Skip every picture and copy only the lines from the one containing "Is the teal" to the final line of the records below.

[Supplied information]:

= = = = = = =

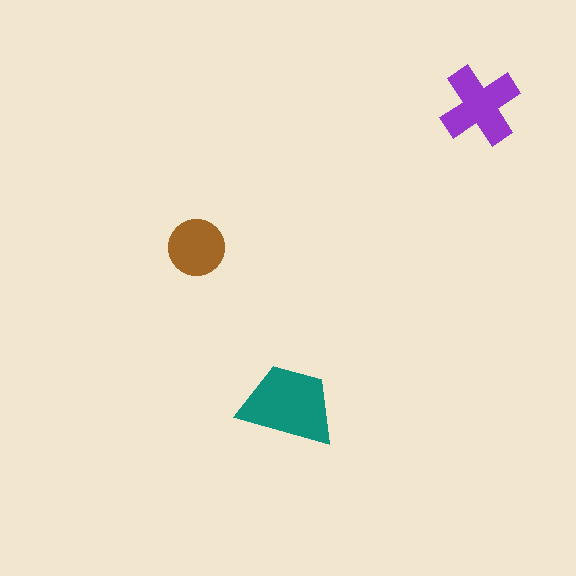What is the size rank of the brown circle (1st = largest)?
3rd.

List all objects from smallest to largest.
The brown circle, the purple cross, the teal trapezoid.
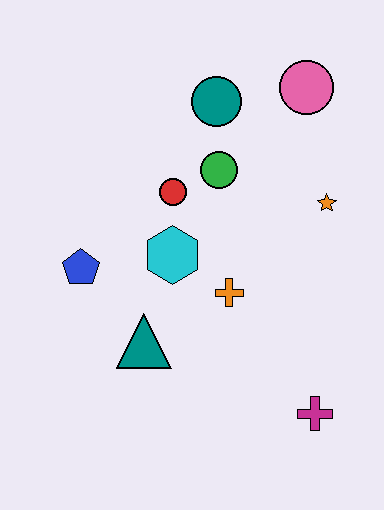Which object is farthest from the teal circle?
The magenta cross is farthest from the teal circle.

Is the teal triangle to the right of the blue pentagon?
Yes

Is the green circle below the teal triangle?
No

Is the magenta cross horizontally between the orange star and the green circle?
Yes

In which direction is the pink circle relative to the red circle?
The pink circle is to the right of the red circle.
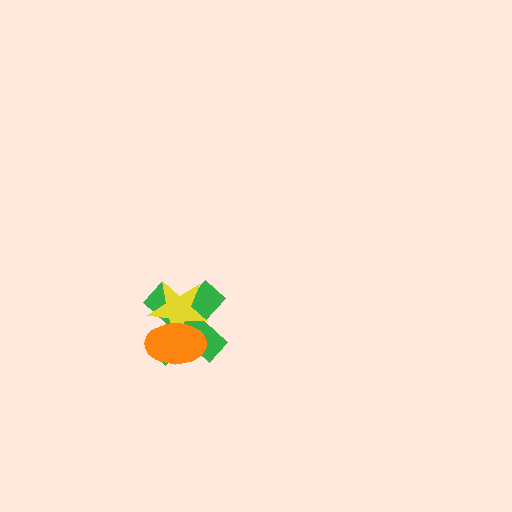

= = = = = = =

[Exercise result]:
Is the teal triangle to the right of the blue pentagon?
Yes

Is the green circle below the teal triangle?
No

Is the magenta cross horizontally between the orange star and the green circle?
Yes

In which direction is the pink circle relative to the red circle?
The pink circle is to the right of the red circle.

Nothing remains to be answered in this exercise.